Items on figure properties
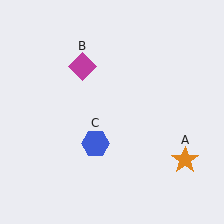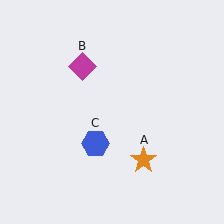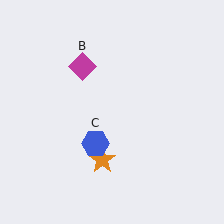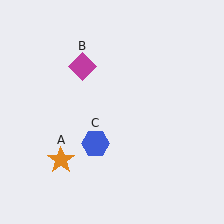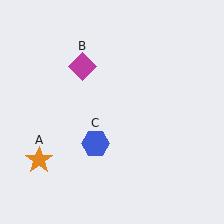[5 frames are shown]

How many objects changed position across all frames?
1 object changed position: orange star (object A).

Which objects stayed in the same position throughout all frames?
Magenta diamond (object B) and blue hexagon (object C) remained stationary.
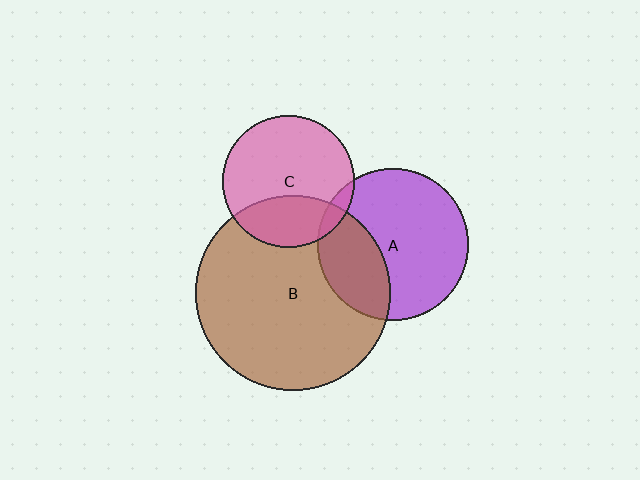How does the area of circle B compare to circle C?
Approximately 2.2 times.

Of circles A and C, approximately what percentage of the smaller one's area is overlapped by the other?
Approximately 5%.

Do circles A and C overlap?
Yes.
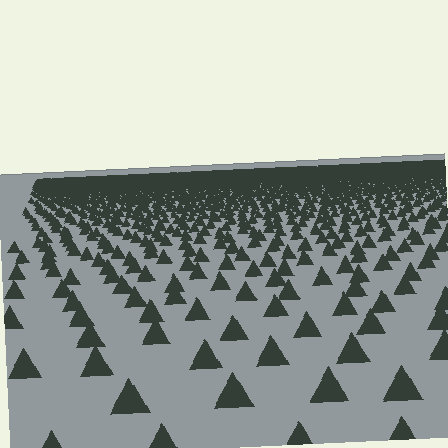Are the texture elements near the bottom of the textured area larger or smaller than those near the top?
Larger. Near the bottom, elements are closer to the viewer and appear at a bigger on-screen size.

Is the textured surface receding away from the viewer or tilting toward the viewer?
The surface is receding away from the viewer. Texture elements get smaller and denser toward the top.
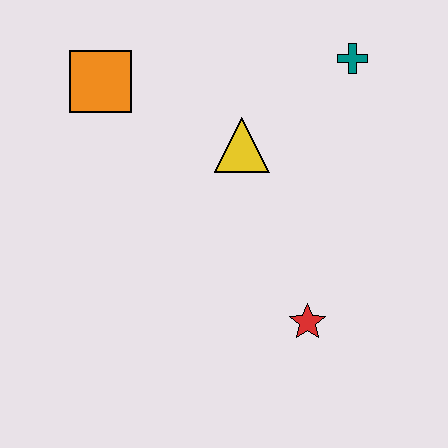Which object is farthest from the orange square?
The red star is farthest from the orange square.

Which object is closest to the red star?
The yellow triangle is closest to the red star.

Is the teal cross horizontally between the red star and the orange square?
No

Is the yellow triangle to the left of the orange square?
No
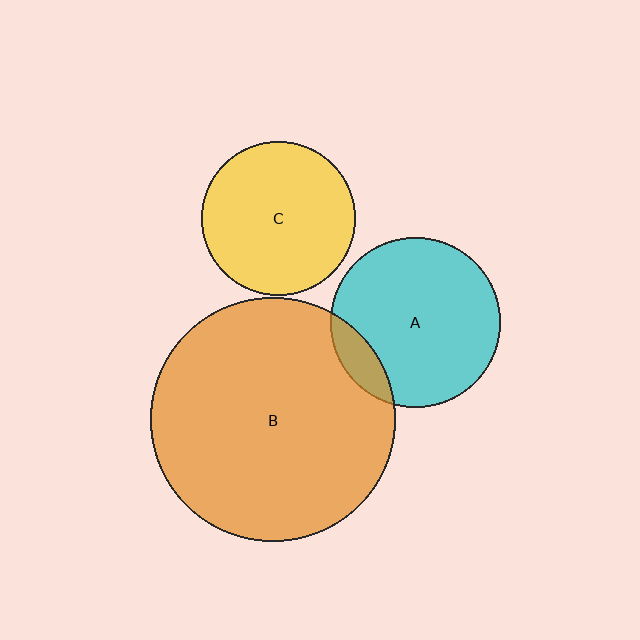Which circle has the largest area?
Circle B (orange).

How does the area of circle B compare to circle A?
Approximately 2.1 times.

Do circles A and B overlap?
Yes.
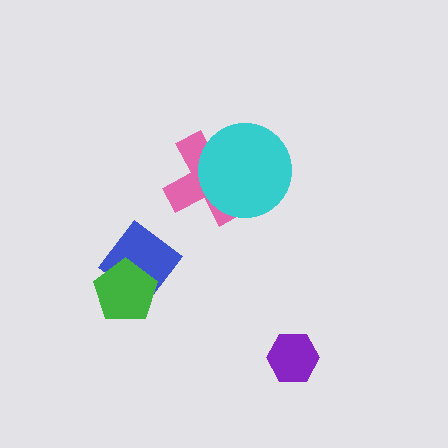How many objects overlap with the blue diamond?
1 object overlaps with the blue diamond.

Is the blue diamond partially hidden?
Yes, it is partially covered by another shape.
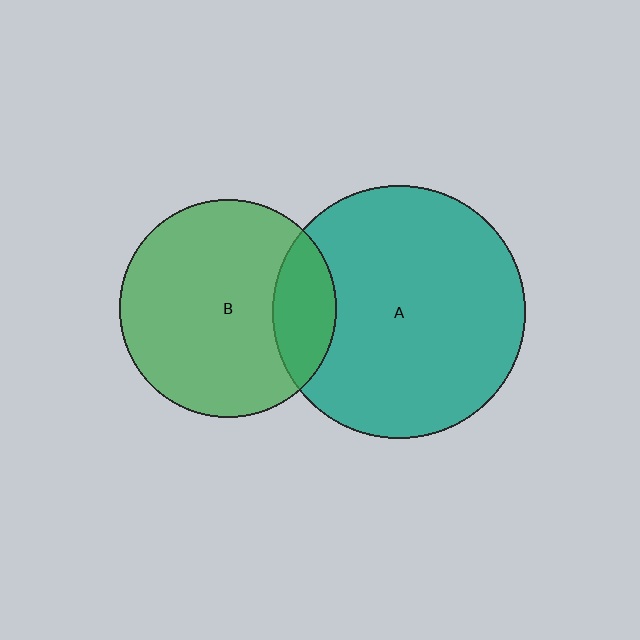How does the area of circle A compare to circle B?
Approximately 1.4 times.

→ **Work to do**
Copy out exactly the lines between the line containing "Is the teal" and the end of the entries, including both, and leave the pictures behind.

→ **The output**
Is the teal cross horizontally between the red star and the orange square?
No

Is the yellow triangle to the left of the orange square?
No
Which circle has the largest area?
Circle B (orange).

How does the area of circle B compare to circle A?
Approximately 2.1 times.

Do circles A and B overlap?
Yes.
How many objects overlap with the blue diamond?
1 object overlaps with the blue diamond.

Is the blue diamond partially hidden?
Yes, it is partially covered by another shape.
How does the area of circle A compare to circle B?
Approximately 1.4 times.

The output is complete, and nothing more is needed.